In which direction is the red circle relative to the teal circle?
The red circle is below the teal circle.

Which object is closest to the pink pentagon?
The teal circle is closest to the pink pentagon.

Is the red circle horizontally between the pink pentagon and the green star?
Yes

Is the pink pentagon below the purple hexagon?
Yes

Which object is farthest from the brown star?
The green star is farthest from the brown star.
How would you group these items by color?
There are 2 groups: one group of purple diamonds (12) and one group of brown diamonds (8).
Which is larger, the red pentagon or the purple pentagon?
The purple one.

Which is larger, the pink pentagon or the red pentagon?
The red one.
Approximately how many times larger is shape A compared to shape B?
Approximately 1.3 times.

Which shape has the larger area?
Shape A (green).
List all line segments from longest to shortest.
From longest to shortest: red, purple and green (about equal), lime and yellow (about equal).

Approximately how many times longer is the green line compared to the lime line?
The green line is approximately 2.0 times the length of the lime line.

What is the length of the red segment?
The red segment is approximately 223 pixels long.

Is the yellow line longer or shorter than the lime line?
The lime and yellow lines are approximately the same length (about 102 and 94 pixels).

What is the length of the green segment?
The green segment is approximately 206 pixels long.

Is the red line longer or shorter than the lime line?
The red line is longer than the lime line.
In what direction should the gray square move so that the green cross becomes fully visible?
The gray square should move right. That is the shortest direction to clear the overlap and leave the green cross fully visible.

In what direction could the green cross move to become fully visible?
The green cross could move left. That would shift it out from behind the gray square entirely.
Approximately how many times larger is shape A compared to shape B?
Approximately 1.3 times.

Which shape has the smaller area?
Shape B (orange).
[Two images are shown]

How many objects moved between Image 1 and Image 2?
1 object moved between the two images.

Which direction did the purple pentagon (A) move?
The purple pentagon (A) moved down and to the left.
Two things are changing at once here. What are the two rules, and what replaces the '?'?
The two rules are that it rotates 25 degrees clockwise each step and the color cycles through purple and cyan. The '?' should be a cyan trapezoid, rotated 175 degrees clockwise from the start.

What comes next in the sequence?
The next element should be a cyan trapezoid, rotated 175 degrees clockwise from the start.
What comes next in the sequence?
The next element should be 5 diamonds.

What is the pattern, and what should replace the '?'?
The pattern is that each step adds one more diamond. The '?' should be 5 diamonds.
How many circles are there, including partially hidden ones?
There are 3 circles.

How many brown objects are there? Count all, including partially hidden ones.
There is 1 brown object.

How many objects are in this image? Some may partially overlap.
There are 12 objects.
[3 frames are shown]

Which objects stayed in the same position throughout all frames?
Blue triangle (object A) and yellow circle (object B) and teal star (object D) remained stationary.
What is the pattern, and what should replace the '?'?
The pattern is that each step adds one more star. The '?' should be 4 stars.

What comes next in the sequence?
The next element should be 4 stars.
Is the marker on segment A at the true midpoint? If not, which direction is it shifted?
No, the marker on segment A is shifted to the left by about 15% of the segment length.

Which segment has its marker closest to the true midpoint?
-------------------------
DIRECTION:
How many lines in the records above contain the word "shown"? Reply with the number and nothing more.

CORRECT RESULT:
2